Verbatim output of all the material below is required.

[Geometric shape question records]
========
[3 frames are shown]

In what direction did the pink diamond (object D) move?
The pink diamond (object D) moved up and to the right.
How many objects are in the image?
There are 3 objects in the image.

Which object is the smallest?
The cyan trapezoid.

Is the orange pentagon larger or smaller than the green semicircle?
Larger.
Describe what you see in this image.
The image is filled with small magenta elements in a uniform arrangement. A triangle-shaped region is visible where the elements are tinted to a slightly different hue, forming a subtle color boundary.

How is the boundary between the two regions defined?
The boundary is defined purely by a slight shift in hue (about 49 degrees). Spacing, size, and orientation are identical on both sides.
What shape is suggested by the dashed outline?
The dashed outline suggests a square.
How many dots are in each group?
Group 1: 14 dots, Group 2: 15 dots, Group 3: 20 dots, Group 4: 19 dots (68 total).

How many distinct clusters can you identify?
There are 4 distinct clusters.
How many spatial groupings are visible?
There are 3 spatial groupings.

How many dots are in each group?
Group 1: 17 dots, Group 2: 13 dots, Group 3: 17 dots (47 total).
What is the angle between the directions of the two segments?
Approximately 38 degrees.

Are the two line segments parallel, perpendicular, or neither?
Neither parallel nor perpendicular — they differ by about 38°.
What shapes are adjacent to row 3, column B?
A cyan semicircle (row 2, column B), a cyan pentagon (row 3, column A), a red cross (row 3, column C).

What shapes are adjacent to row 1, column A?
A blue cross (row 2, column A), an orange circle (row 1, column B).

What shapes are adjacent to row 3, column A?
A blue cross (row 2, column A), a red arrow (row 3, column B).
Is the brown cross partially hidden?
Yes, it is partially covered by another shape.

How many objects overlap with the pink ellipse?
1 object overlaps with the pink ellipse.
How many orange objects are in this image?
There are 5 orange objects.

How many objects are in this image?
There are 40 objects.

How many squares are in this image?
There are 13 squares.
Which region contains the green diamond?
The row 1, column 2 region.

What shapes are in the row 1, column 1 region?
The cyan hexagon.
========
- [RESPONSE TO THIS TASK]:
[3 frames are shown]

In what direction did the pink diamond (object D) move?
The pink diamond (object D) moved up and to the right.
How many objects are in the image?
There are 3 objects in the image.

Which object is the smallest?
The cyan trapezoid.

Is the orange pentagon larger or smaller than the green semicircle?
Larger.
Describe what you see in this image.
The image is filled with small magenta elements in a uniform arrangement. A triangle-shaped region is visible where the elements are tinted to a slightly different hue, forming a subtle color boundary.

How is the boundary between the two regions defined?
The boundary is defined purely by a slight shift in hue (about 49 degrees). Spacing, size, and orientation are identical on both sides.
What shape is suggested by the dashed outline?
The dashed outline suggests a square.
How many dots are in each group?
Group 1: 14 dots, Group 2: 15 dots, Group 3: 20 dots, Group 4: 19 dots (68 total).

How many distinct clusters can you identify?
There are 4 distinct clusters.
How many spatial groupings are visible?
There are 3 spatial groupings.

How many dots are in each group?
Group 1: 17 dots, Group 2: 13 dots, Group 3: 17 dots (47 total).
What is the angle between the directions of the two segments?
Approximately 38 degrees.

Are the two line segments parallel, perpendicular, or neither?
Neither parallel nor perpendicular — they differ by about 38°.
What shapes are adjacent to row 3, column B?
A cyan semicircle (row 2, column B), a cyan pentagon (row 3, column A), a red cross (row 3, column C).

What shapes are adjacent to row 1, column A?
A blue cross (row 2, column A), an orange circle (row 1, column B).

What shapes are adjacent to row 3, column A?
A blue cross (row 2, column A), a red arrow (row 3, column B).
Is the brown cross partially hidden?
Yes, it is partially covered by another shape.

How many objects overlap with the pink ellipse?
1 object overlaps with the pink ellipse.
How many orange objects are in this image?
There are 5 orange objects.

How many objects are in this image?
There are 40 objects.

How many squares are in this image?
There are 13 squares.
Which region contains the green diamond?
The row 1, column 2 region.

What shapes are in the row 1, column 1 region?
The cyan hexagon.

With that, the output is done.